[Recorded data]
[start]

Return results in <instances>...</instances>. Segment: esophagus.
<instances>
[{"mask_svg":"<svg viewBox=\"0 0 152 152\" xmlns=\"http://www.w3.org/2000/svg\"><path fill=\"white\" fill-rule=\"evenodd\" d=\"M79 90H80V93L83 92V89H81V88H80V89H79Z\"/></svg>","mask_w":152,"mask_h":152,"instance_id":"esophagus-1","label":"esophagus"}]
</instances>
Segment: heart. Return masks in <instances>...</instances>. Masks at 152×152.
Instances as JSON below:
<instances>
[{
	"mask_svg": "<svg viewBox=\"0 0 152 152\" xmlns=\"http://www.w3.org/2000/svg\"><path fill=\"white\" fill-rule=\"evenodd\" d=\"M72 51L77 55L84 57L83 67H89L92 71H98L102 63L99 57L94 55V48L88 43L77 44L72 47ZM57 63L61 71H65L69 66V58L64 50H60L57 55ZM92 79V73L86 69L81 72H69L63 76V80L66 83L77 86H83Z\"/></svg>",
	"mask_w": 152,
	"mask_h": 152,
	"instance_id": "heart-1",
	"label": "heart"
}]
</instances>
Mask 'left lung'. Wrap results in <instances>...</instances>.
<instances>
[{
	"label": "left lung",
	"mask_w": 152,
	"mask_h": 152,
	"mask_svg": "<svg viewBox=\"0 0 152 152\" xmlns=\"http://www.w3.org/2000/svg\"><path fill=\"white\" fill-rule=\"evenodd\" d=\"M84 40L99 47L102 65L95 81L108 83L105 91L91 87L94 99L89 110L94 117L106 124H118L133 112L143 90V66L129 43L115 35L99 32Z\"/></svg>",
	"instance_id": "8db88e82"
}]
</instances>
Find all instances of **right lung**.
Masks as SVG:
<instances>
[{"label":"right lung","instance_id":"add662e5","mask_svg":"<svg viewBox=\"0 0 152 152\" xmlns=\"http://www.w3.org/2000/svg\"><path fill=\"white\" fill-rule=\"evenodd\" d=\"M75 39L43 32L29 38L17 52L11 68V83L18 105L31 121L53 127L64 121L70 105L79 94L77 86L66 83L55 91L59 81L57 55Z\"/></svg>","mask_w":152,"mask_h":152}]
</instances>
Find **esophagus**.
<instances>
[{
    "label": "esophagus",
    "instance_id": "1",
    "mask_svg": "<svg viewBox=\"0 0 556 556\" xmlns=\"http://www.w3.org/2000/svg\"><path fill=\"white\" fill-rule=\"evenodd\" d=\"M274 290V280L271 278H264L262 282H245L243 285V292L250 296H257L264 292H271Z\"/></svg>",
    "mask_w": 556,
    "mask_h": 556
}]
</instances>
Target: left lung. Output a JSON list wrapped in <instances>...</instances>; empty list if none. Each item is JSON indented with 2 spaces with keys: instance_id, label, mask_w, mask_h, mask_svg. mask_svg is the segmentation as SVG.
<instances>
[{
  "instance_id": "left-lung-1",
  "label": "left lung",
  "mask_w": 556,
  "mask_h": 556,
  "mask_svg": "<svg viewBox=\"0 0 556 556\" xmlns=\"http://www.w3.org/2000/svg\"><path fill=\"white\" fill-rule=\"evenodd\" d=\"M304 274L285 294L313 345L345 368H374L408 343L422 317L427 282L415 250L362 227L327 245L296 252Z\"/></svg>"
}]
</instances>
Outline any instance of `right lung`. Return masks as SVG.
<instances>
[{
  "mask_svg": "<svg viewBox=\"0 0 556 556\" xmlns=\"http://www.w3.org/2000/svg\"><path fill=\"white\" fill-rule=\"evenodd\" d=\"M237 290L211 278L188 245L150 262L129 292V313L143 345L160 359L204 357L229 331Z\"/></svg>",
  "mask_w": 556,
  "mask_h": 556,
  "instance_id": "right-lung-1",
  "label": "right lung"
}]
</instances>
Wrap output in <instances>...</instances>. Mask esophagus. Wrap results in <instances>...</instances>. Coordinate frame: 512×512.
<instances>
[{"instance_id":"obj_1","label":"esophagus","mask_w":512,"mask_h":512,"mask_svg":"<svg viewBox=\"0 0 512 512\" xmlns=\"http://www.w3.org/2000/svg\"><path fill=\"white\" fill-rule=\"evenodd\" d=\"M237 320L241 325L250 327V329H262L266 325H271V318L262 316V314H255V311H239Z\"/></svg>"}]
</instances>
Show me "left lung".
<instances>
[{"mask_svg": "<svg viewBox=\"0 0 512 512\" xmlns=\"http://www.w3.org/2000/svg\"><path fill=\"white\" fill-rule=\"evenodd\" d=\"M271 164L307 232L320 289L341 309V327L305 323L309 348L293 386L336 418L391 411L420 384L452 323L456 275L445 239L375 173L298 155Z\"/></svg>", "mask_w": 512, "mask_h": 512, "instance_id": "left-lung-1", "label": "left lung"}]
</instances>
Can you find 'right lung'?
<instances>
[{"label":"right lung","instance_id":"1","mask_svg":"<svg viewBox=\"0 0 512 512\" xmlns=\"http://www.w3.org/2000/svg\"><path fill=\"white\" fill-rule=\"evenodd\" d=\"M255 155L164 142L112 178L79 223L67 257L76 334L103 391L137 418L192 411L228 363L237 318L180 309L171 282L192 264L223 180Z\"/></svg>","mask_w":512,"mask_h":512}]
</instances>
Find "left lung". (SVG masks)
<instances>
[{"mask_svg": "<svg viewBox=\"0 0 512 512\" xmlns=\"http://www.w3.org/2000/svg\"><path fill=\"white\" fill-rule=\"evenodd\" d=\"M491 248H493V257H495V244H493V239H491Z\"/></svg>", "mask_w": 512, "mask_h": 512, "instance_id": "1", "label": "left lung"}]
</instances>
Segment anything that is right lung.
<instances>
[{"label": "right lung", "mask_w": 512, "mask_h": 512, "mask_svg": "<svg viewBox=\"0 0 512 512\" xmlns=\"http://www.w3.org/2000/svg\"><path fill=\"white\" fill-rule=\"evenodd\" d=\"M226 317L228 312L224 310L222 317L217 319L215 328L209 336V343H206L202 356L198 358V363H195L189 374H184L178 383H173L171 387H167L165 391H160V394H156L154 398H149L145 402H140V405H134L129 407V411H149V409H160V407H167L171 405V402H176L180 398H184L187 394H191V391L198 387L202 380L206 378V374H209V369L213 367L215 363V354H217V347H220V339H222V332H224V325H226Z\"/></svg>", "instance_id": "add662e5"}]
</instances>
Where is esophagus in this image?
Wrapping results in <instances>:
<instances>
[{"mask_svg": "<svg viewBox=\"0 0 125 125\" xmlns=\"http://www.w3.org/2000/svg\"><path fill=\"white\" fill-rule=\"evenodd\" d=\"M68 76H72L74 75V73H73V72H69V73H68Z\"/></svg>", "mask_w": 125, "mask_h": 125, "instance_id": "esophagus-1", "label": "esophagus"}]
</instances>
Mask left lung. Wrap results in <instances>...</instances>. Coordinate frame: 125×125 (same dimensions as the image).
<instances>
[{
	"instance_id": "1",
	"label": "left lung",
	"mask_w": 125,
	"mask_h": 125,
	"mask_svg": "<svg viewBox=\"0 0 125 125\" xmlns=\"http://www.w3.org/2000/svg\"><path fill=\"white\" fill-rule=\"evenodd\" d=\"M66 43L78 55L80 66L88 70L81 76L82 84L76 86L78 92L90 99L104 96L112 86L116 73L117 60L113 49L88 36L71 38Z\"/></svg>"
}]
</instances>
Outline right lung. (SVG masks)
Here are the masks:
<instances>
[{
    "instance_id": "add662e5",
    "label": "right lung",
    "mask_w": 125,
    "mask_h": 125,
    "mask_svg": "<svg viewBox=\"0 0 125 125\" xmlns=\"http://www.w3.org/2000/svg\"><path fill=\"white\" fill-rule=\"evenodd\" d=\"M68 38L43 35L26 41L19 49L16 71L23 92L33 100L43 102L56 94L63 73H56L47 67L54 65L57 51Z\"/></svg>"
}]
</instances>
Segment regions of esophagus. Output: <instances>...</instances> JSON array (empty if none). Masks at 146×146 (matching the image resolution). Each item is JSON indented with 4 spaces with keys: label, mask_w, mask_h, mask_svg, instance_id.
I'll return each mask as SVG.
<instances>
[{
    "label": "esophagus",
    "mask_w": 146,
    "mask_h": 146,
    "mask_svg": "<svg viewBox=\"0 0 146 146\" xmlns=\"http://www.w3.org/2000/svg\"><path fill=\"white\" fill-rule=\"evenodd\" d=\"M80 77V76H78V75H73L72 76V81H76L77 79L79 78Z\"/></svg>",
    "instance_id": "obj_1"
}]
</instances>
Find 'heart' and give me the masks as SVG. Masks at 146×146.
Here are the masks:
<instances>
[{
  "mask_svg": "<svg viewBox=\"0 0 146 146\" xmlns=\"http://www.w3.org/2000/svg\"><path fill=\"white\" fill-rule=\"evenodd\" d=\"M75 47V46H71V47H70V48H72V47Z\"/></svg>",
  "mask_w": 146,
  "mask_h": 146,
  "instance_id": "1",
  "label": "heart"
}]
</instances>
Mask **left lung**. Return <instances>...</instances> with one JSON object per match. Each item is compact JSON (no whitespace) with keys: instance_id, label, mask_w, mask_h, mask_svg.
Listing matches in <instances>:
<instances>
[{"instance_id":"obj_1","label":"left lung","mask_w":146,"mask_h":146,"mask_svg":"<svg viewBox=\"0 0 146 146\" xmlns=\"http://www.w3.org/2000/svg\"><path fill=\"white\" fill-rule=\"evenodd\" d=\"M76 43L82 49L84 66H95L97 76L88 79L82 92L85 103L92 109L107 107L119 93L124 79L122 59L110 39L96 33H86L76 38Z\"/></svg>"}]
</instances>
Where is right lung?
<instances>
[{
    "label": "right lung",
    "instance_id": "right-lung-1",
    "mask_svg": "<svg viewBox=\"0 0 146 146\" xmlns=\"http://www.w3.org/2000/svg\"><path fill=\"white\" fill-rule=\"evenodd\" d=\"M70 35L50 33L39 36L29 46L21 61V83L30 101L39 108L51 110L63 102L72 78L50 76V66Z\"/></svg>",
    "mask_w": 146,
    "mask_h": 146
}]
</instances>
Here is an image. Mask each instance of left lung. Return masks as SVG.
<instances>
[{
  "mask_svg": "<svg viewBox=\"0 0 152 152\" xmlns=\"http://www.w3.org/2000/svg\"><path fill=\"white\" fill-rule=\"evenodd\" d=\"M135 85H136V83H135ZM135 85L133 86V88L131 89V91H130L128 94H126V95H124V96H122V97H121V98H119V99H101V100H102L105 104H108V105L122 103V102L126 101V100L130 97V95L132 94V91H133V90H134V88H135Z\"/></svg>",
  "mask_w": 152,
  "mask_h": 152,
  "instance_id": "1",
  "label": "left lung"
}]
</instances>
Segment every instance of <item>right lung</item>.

[end]

• EXERCISE GOAL
Copy the rows from the line containing "Here is an image." through the end of the rows, switching "every" to "each" and leaving everything else unchanged.

• TASK RESULT
Here is an image. Mask each instance of left lung. Return masks as SVG.
<instances>
[{
  "mask_svg": "<svg viewBox=\"0 0 152 152\" xmlns=\"http://www.w3.org/2000/svg\"><path fill=\"white\" fill-rule=\"evenodd\" d=\"M135 85H136V83H135ZM135 85L133 86V88L131 89V91H130L128 94H126V95H124V96H122V97H121V98H119V99H101V100H102L105 104H108V105L122 103V102L126 101V100L130 97V95L132 94V91H133V90H134V88H135Z\"/></svg>",
  "mask_w": 152,
  "mask_h": 152,
  "instance_id": "1",
  "label": "left lung"
}]
</instances>
Segment each instance of <item>right lung</item>.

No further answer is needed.